Request:
Pictures within the data are to be left out; everything else must be reproduced exactly.

Records from a collection
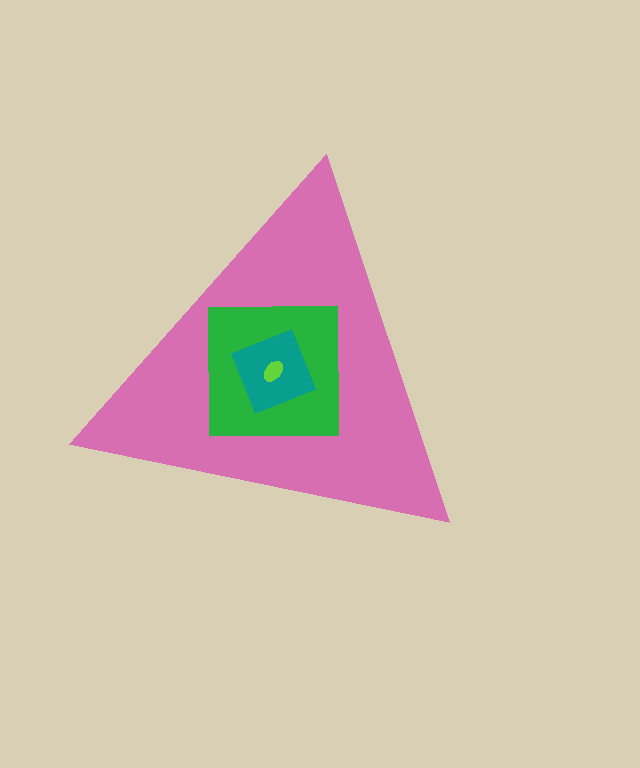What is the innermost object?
The lime ellipse.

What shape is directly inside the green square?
The teal diamond.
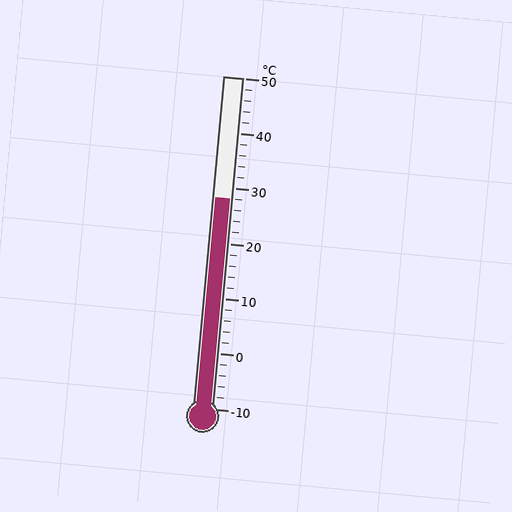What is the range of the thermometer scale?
The thermometer scale ranges from -10°C to 50°C.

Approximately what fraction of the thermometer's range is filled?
The thermometer is filled to approximately 65% of its range.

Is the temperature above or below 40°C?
The temperature is below 40°C.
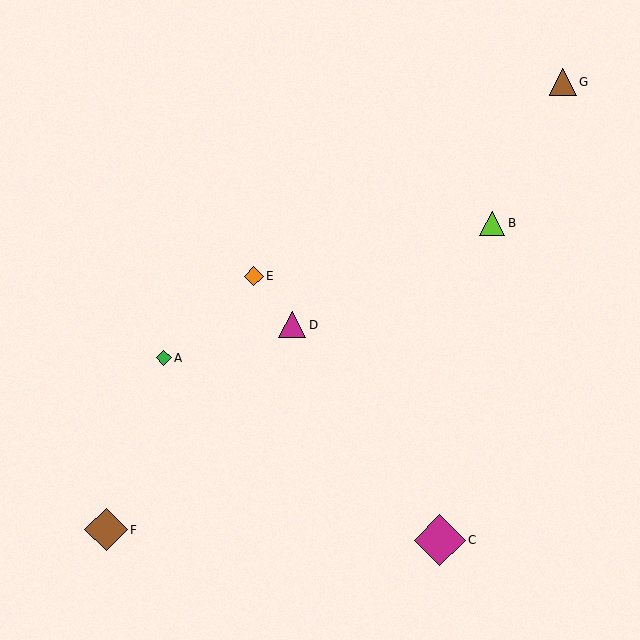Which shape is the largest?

The result:
What is the innermost object?
The lime ellipse.

What shape is directly inside the green square?
The teal diamond.
What is the range of the thermometer scale?
The thermometer scale ranges from -10°C to 50°C.

Approximately what fraction of the thermometer's range is filled?
The thermometer is filled to approximately 65% of its range.

Is the temperature above or below 40°C?
The temperature is below 40°C.
Which shape is the largest?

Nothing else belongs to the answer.